» Problem statement: Begin at the line that holds "How many squares are in this image?" and copy each line exactly until the data below ends, including that last line but no pictures.

» Entries provided:
---+---

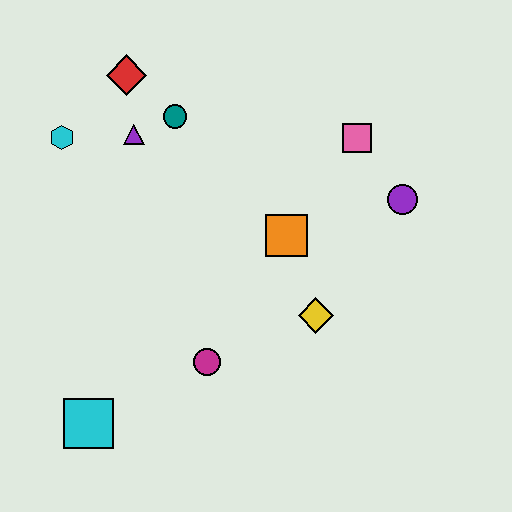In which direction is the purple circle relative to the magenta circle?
The purple circle is to the right of the magenta circle.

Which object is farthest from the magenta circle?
The red diamond is farthest from the magenta circle.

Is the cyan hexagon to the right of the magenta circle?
No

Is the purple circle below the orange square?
No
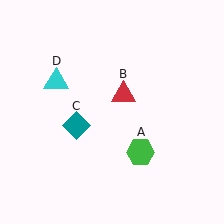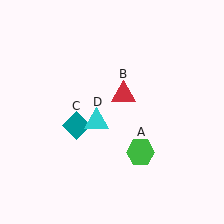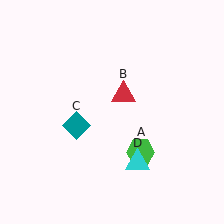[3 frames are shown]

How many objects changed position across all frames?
1 object changed position: cyan triangle (object D).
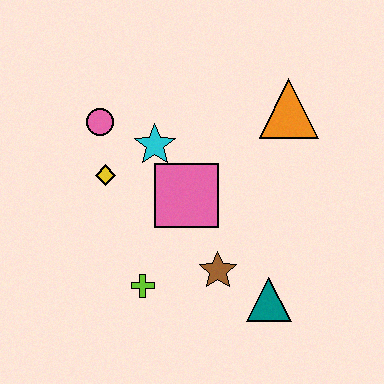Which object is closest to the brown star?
The teal triangle is closest to the brown star.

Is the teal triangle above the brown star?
No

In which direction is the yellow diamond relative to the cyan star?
The yellow diamond is to the left of the cyan star.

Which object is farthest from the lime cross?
The orange triangle is farthest from the lime cross.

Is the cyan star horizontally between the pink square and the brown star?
No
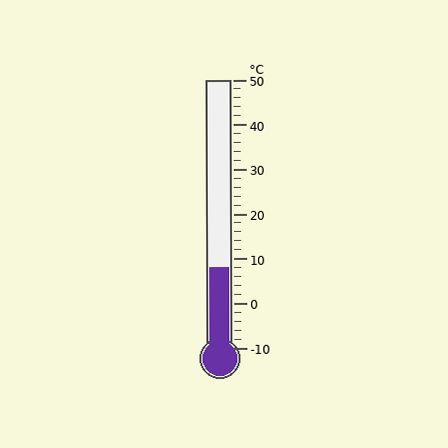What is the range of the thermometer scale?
The thermometer scale ranges from -10°C to 50°C.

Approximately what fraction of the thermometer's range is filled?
The thermometer is filled to approximately 30% of its range.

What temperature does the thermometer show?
The thermometer shows approximately 8°C.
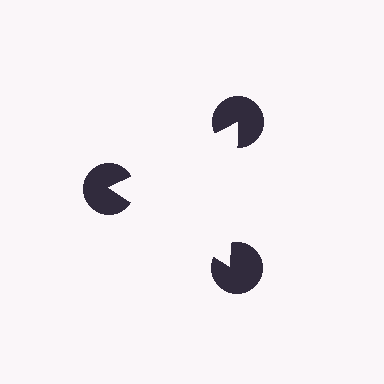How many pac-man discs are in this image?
There are 3 — one at each vertex of the illusory triangle.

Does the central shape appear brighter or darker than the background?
It typically appears slightly brighter than the background, even though no actual brightness change is drawn.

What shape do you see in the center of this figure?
An illusory triangle — its edges are inferred from the aligned wedge cuts in the pac-man discs, not physically drawn.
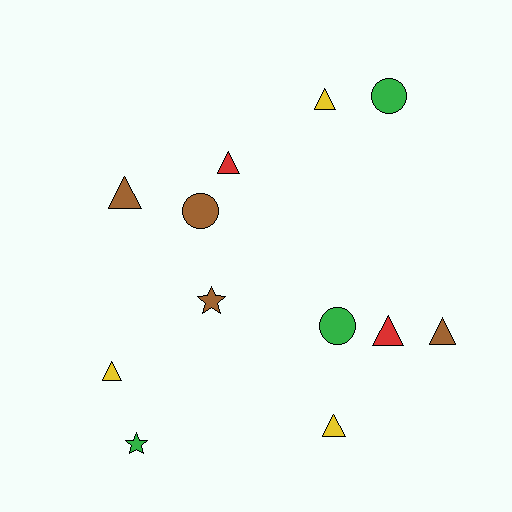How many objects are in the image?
There are 12 objects.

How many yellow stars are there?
There are no yellow stars.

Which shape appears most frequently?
Triangle, with 7 objects.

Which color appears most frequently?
Brown, with 4 objects.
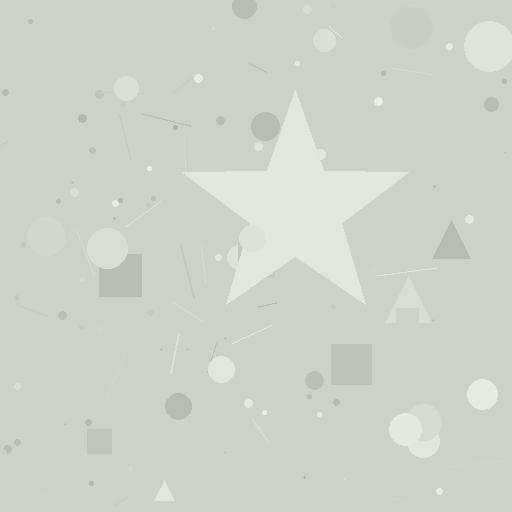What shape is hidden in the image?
A star is hidden in the image.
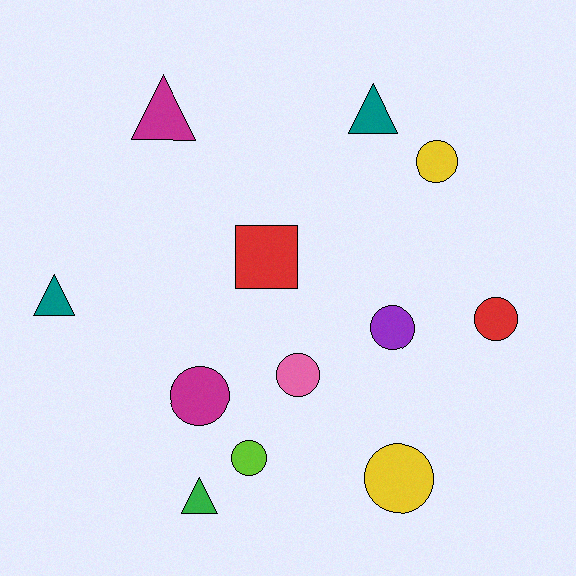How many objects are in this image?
There are 12 objects.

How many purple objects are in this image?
There is 1 purple object.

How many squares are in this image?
There is 1 square.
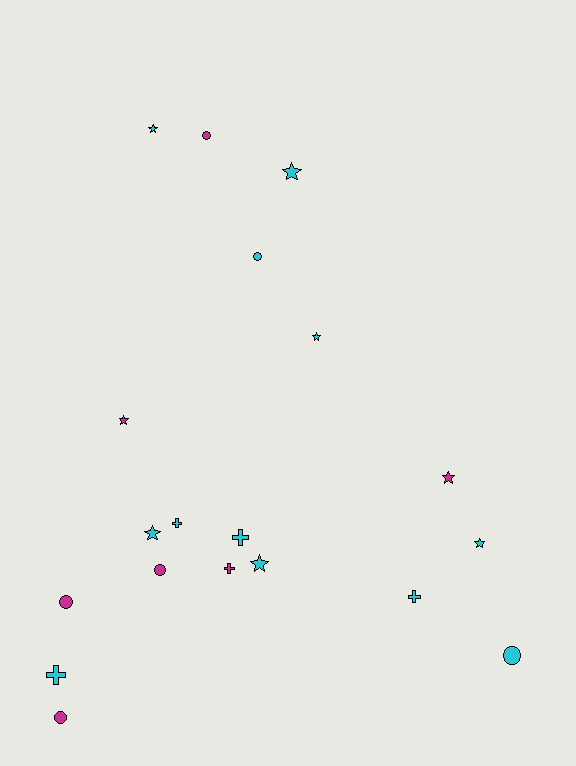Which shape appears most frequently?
Star, with 8 objects.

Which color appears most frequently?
Cyan, with 12 objects.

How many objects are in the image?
There are 19 objects.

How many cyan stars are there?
There are 6 cyan stars.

---+---

» Solved exercise:
How many squares are in this image?
There is 1 square.
Which shape appears most frequently?
Star, with 8 objects.

Which color appears most frequently?
Cyan, with 12 objects.

How many objects are in the image?
There are 19 objects.

How many cyan stars are there?
There are 6 cyan stars.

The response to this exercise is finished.